■ **REQUIRED WORK**
All lines from the one containing "Two things are" through the final line of the records below should be reproduced exactly, with the pictures left out.

(Records contained in a dataset)

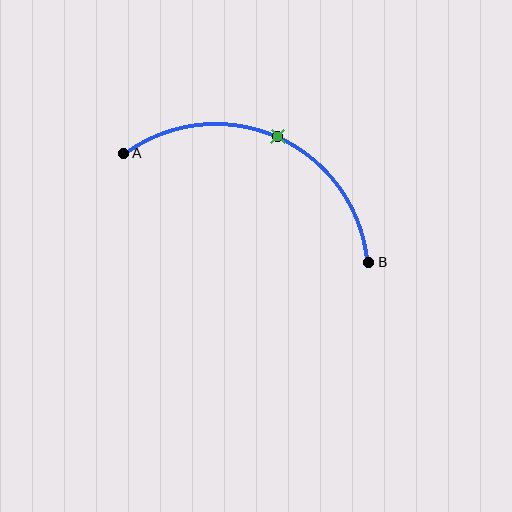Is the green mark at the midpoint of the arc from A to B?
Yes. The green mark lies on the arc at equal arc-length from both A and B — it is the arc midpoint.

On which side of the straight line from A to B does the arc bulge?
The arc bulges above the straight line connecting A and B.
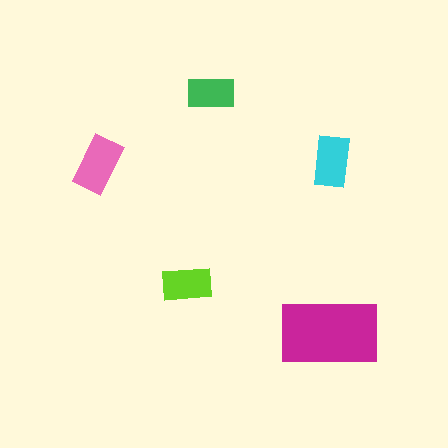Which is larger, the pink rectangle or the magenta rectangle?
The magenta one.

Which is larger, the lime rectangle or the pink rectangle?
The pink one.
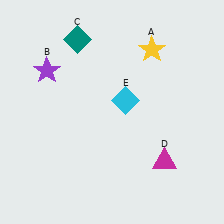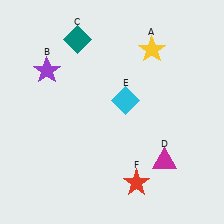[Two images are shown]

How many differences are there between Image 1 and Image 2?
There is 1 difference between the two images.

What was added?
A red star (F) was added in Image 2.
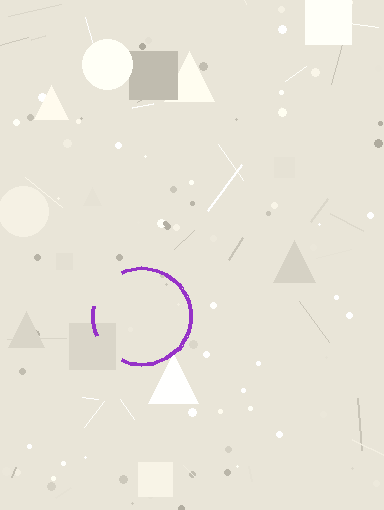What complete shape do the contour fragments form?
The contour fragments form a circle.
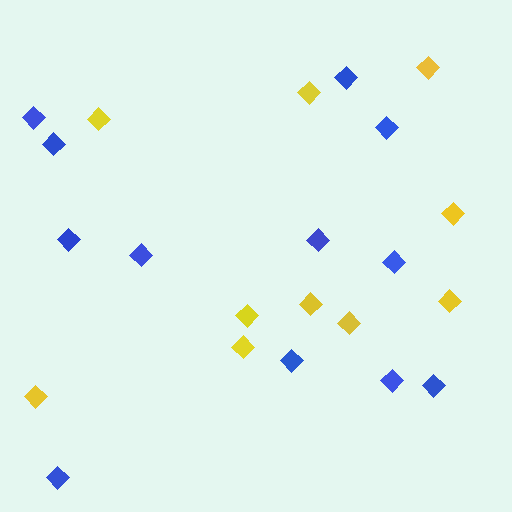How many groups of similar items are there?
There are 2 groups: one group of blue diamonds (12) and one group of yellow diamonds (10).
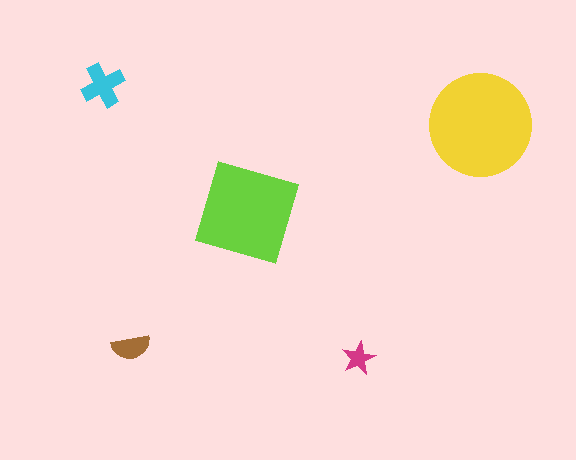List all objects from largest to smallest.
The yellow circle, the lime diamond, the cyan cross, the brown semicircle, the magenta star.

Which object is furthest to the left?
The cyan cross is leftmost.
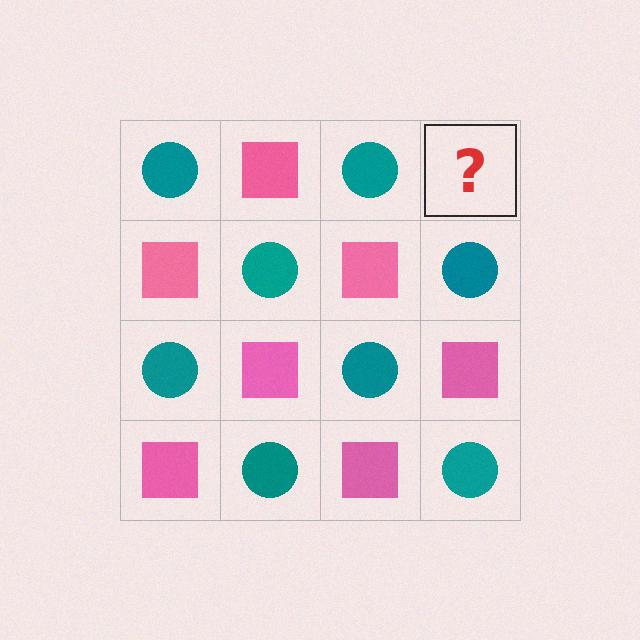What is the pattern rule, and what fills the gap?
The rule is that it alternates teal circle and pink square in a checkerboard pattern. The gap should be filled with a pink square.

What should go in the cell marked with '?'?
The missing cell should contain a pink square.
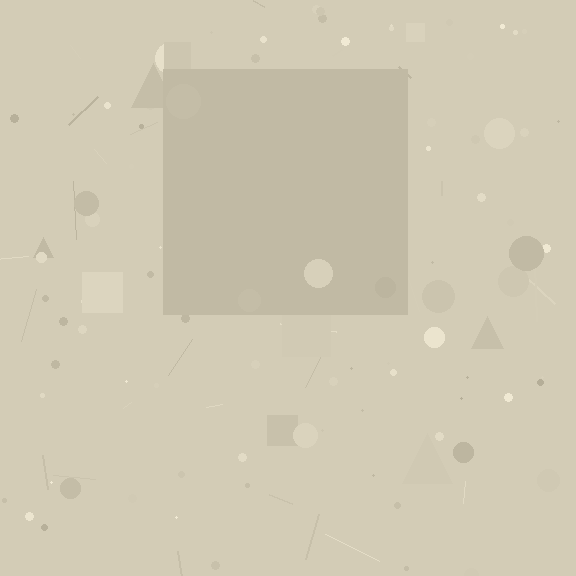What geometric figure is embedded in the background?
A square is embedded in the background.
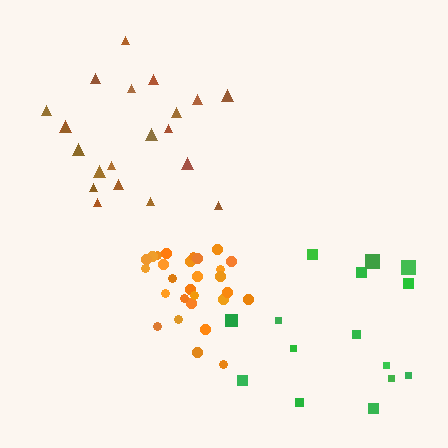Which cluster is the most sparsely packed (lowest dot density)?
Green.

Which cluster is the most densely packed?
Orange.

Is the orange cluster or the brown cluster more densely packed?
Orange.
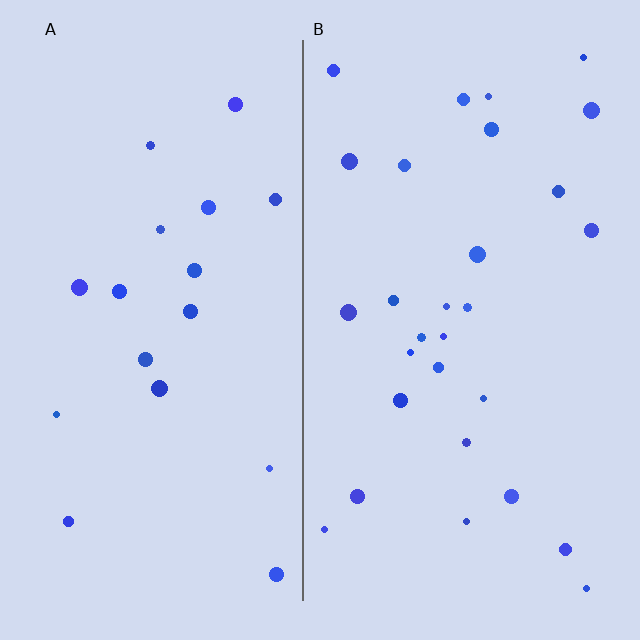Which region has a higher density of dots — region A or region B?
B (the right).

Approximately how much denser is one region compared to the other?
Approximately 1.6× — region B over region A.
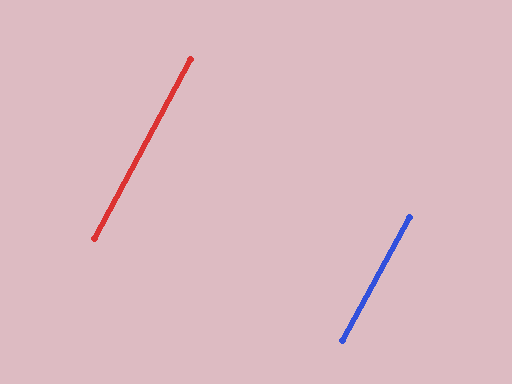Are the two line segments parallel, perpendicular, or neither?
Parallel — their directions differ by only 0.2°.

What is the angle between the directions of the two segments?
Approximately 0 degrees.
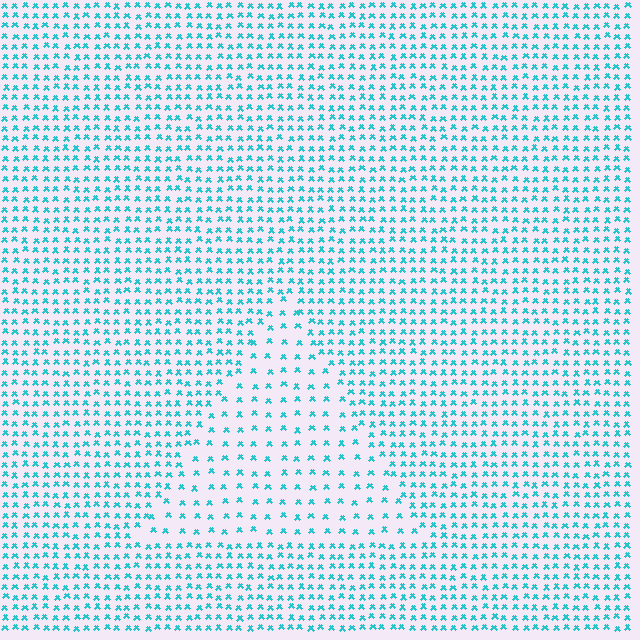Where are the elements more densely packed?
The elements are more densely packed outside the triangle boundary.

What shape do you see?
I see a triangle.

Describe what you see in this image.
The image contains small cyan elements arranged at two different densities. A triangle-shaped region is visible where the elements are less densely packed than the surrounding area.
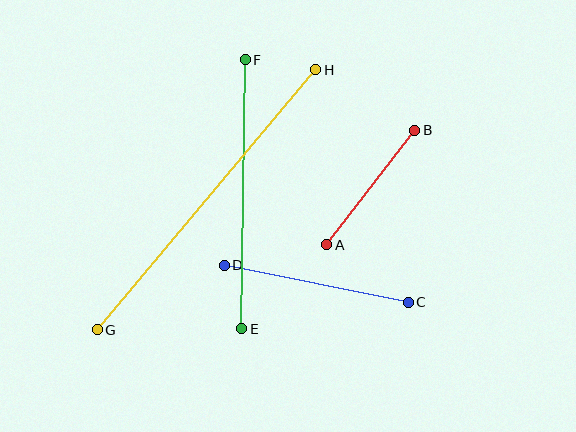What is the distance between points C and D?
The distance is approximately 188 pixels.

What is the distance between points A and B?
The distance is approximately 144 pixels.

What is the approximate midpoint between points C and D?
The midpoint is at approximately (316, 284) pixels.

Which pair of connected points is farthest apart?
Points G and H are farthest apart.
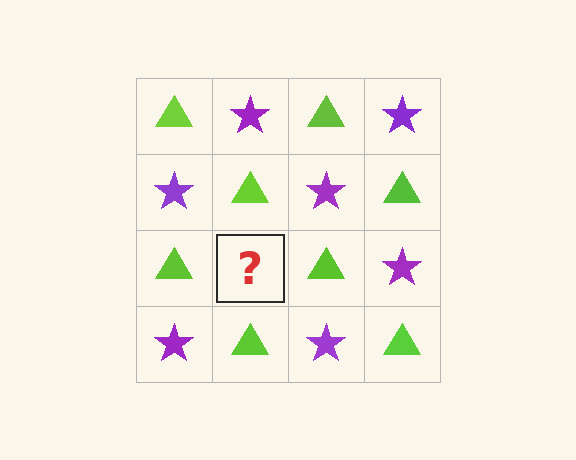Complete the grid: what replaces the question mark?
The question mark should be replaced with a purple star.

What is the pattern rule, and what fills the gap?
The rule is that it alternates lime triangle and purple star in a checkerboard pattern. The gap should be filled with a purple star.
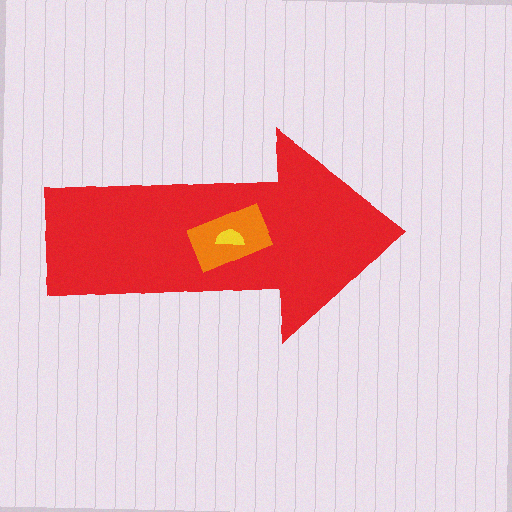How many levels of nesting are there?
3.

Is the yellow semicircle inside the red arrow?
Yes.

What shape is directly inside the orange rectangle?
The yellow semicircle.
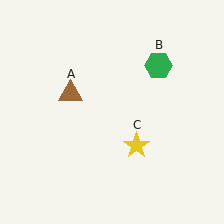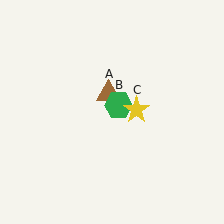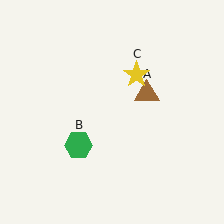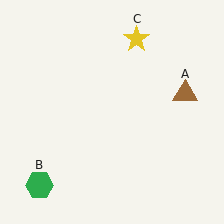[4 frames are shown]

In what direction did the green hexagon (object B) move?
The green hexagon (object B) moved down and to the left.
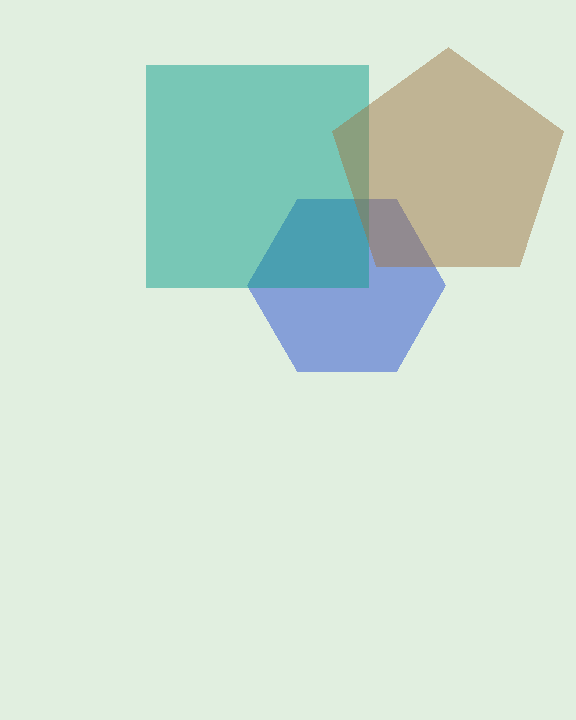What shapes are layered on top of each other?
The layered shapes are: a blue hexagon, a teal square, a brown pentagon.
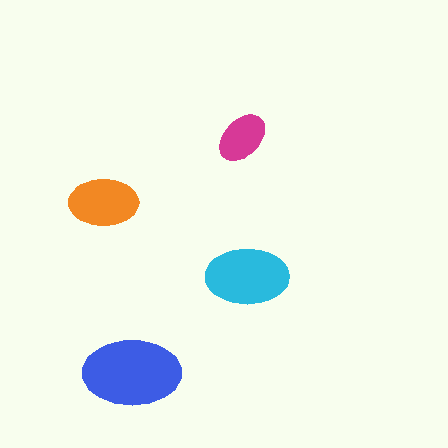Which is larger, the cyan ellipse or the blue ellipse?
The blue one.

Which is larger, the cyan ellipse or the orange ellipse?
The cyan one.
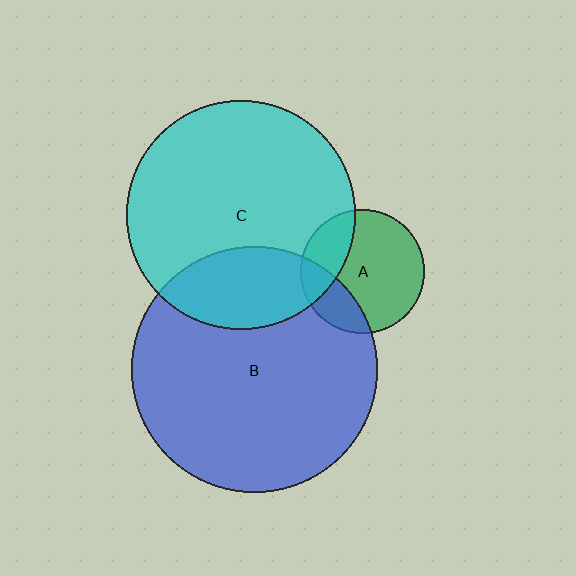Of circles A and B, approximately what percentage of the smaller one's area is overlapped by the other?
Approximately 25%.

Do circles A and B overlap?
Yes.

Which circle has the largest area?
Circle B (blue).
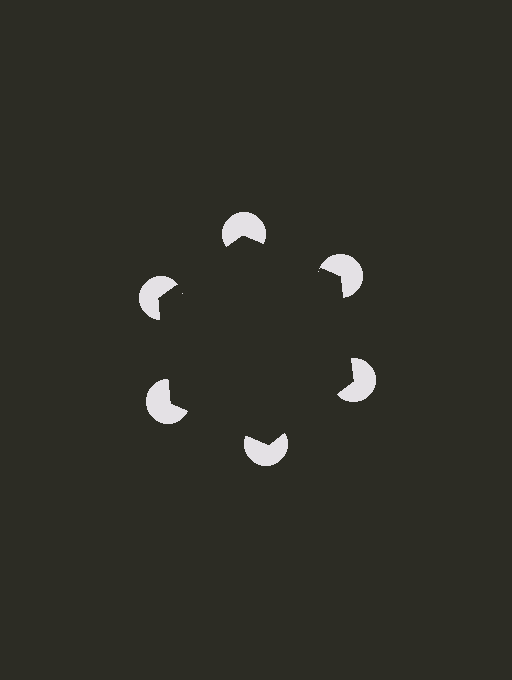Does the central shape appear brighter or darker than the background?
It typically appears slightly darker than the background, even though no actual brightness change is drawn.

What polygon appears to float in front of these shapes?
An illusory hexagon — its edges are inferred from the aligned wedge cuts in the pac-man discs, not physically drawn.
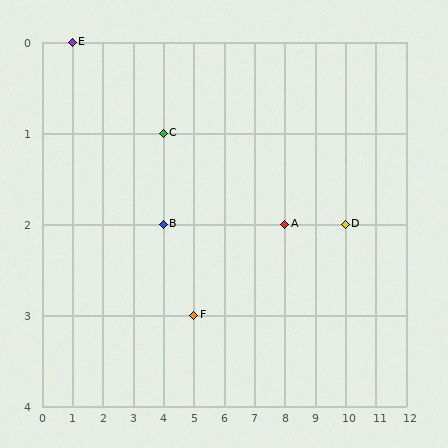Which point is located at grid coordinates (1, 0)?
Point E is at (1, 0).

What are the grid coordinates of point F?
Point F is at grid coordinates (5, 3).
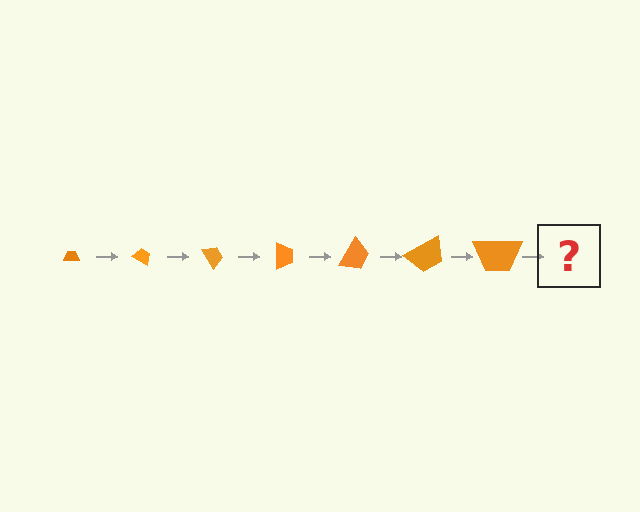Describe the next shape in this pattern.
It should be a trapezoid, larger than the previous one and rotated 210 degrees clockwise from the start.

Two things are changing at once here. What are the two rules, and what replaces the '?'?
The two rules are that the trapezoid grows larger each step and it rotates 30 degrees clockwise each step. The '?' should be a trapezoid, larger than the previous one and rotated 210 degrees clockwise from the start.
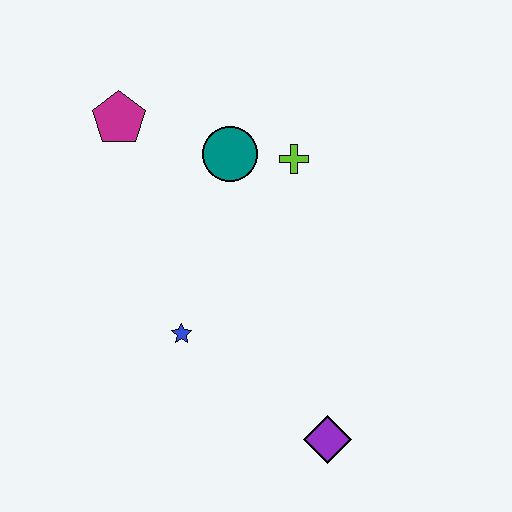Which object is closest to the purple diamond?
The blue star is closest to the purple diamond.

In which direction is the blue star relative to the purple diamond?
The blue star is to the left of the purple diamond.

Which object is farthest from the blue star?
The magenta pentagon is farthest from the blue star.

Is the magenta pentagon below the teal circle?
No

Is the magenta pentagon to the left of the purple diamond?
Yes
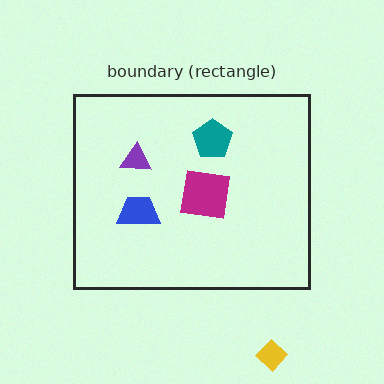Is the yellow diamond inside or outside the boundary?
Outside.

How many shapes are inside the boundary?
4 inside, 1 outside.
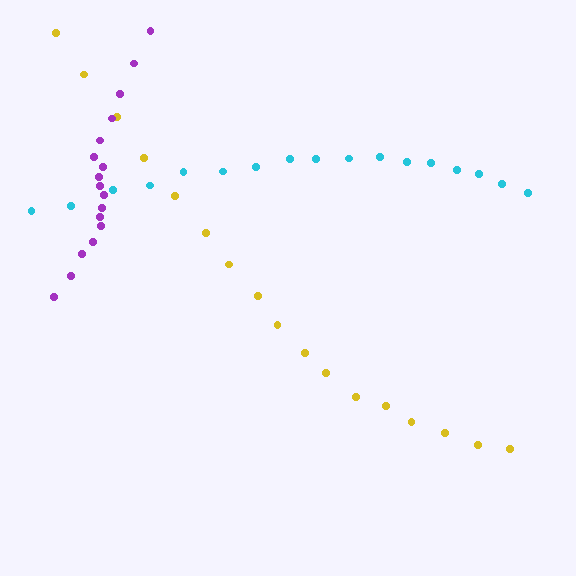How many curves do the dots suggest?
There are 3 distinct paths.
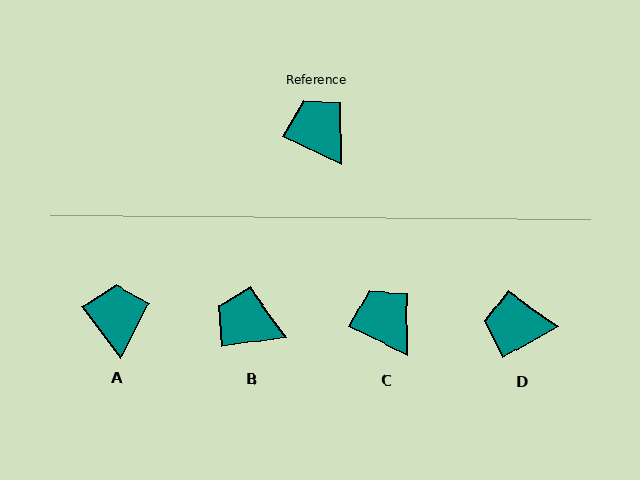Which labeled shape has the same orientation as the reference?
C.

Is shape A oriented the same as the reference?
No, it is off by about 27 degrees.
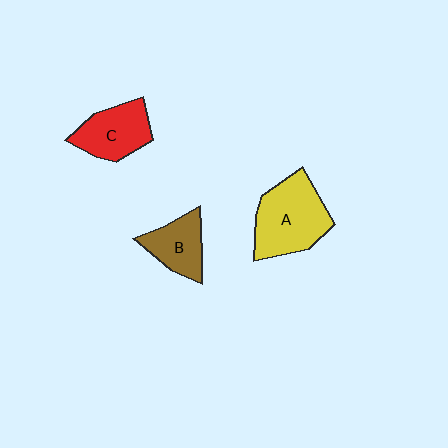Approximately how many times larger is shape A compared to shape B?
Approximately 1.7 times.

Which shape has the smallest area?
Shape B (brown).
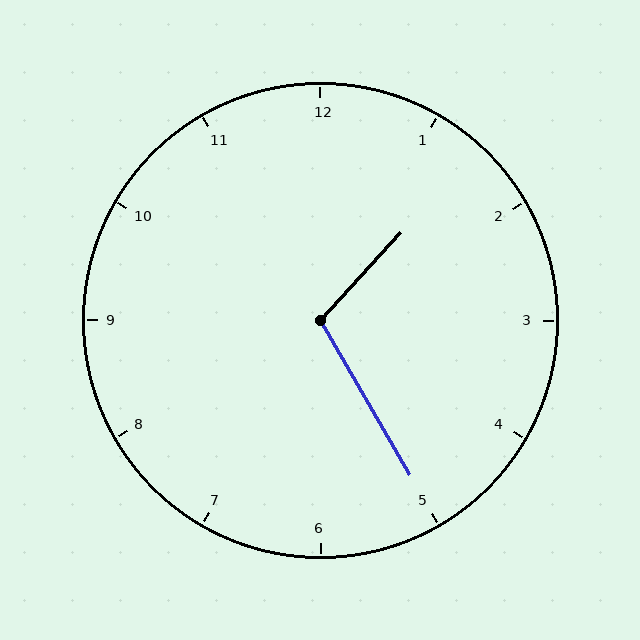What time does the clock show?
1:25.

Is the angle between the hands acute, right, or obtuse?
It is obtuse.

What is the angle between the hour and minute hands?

■ **FINISHED TASK**
Two things are changing at once here. What are the two rules, and what replaces the '?'?
The two rules are that the trapezoid grows larger each step and it rotates 30 degrees clockwise each step. The '?' should be a trapezoid, larger than the previous one and rotated 210 degrees clockwise from the start.
Which object is closest to the purple diamond?
The blue star is closest to the purple diamond.

In which direction is the blue star relative to the purple diamond?
The blue star is to the left of the purple diamond.

Which object is farthest from the blue star?
The magenta pentagon is farthest from the blue star.

Is the magenta pentagon below the teal circle?
No

Is the magenta pentagon to the left of the purple diamond?
Yes
Is the yellow diamond inside or outside the boundary?
Outside.

How many shapes are inside the boundary?
4 inside, 1 outside.
How many curves do the dots suggest?
There are 3 distinct paths.
Which labeled shape has the same orientation as the reference?
C.

Is shape A oriented the same as the reference?
No, it is off by about 27 degrees.
Approximately how many times larger is shape A compared to shape B?
Approximately 1.7 times.

Which shape has the smallest area?
Shape B (brown).
What time does the clock show?
1:25.

Is the angle between the hands acute, right, or obtuse?
It is obtuse.

What is the angle between the hour and minute hands?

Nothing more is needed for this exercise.